--- Start ---

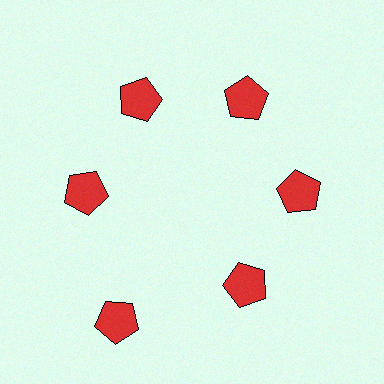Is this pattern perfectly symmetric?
No. The 6 red pentagons are arranged in a ring, but one element near the 7 o'clock position is pushed outward from the center, breaking the 6-fold rotational symmetry.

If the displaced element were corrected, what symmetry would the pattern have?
It would have 6-fold rotational symmetry — the pattern would map onto itself every 60 degrees.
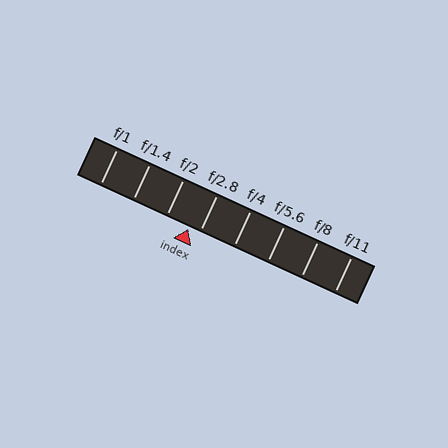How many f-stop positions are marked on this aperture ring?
There are 8 f-stop positions marked.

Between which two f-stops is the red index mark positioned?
The index mark is between f/2 and f/2.8.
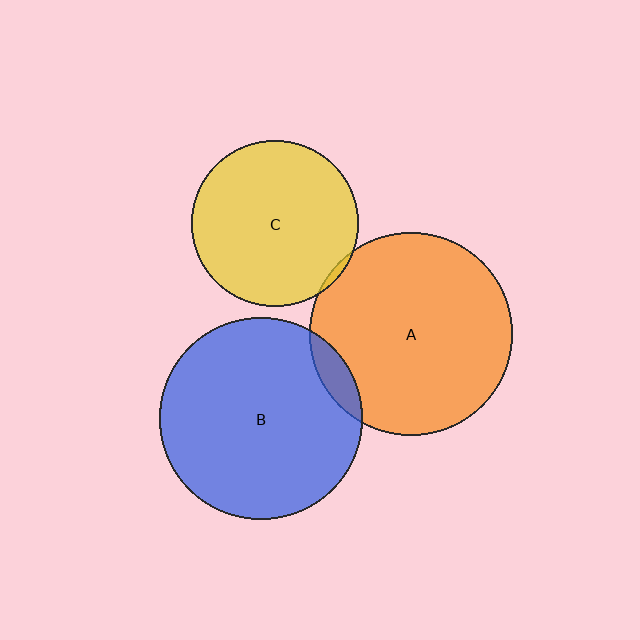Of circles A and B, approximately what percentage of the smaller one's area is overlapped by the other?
Approximately 5%.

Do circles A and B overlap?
Yes.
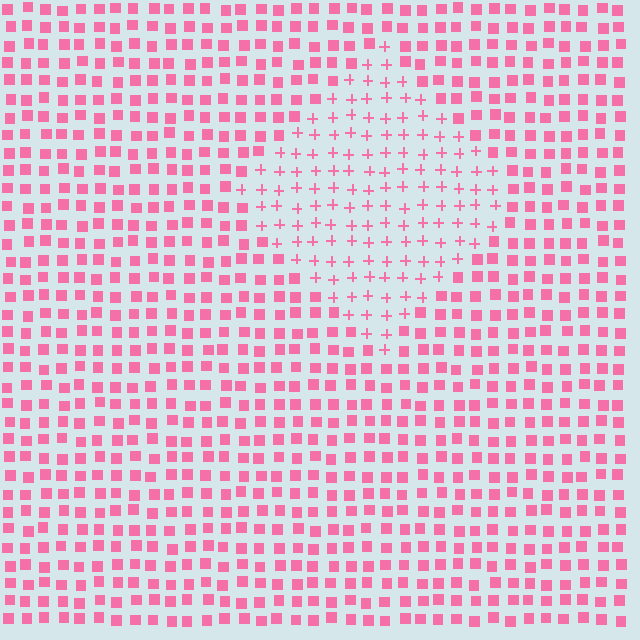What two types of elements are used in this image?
The image uses plus signs inside the diamond region and squares outside it.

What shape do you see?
I see a diamond.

--- End ---

Task instructions:
Omit the pictures and give the material again, exactly and in full.

Written reply:
Is this pattern perfectly symmetric?
No. The 6 red pentagons are arranged in a ring, but one element near the 7 o'clock position is pushed outward from the center, breaking the 6-fold rotational symmetry.

If the displaced element were corrected, what symmetry would the pattern have?
It would have 6-fold rotational symmetry — the pattern would map onto itself every 60 degrees.
How many f-stop positions are marked on this aperture ring?
There are 8 f-stop positions marked.

Between which two f-stops is the red index mark positioned?
The index mark is between f/2 and f/2.8.
Of circles A and B, approximately what percentage of the smaller one's area is overlapped by the other?
Approximately 5%.

Do circles A and B overlap?
Yes.
What two types of elements are used in this image?
The image uses plus signs inside the diamond region and squares outside it.

What shape do you see?
I see a diamond.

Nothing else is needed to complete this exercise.